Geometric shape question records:
* Begin *

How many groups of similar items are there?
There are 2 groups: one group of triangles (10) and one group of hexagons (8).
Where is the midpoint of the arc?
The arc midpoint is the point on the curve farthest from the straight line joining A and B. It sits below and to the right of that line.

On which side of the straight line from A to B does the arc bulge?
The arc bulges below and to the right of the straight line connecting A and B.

* End *
* Begin *

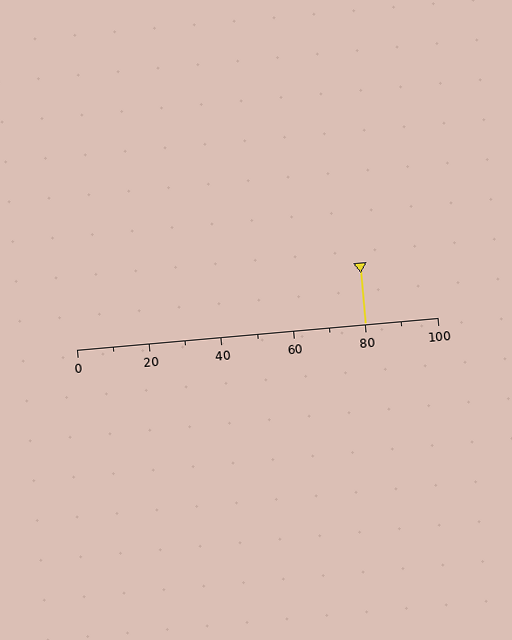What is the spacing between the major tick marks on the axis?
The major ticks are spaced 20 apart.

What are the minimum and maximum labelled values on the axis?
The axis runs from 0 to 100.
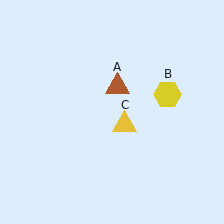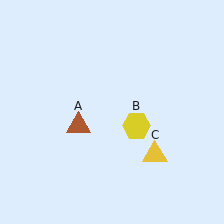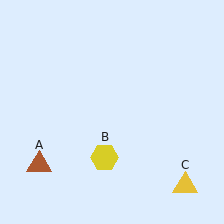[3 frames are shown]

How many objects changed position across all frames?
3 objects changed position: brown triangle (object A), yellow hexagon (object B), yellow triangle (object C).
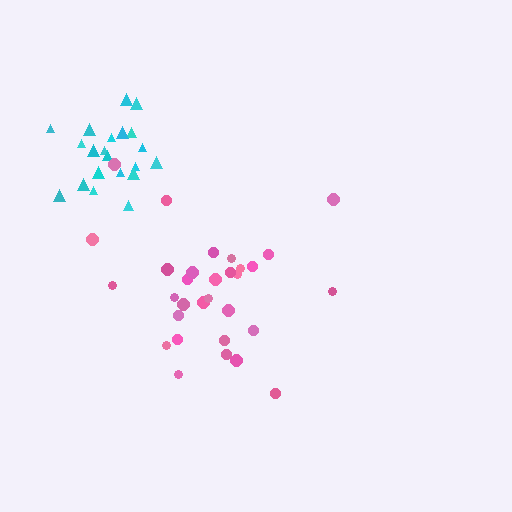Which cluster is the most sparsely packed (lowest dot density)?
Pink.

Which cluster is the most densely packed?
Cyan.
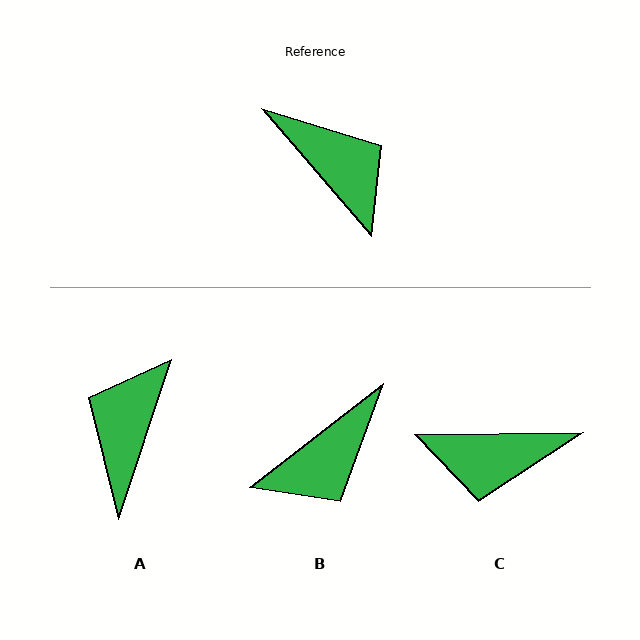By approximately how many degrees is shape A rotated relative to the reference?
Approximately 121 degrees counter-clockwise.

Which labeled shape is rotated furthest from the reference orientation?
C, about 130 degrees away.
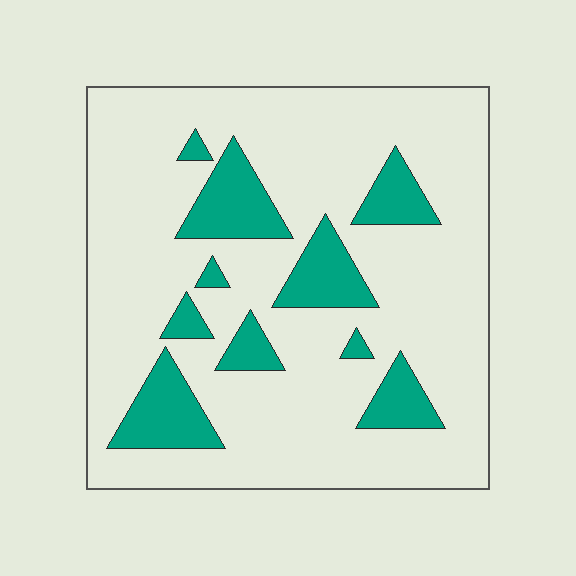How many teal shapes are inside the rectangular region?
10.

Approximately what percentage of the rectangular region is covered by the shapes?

* End *

**Problem to work on**
Copy exactly the stretch of lines from the one containing "Which cluster is the most sparsely" through the one containing "Approximately what percentage", both included. Leave out any pictures.

**Response below**
Which cluster is the most sparsely packed (lowest dot density)?
Pink.

Which cluster is the most densely packed?
Cyan.
By approximately how many degrees is shape A rotated relative to the reference?
Approximately 121 degrees counter-clockwise.

Which labeled shape is rotated furthest from the reference orientation?
C, about 130 degrees away.
How many teal shapes are inside the rectangular region?
10.

Approximately what percentage of the rectangular region is covered by the shapes?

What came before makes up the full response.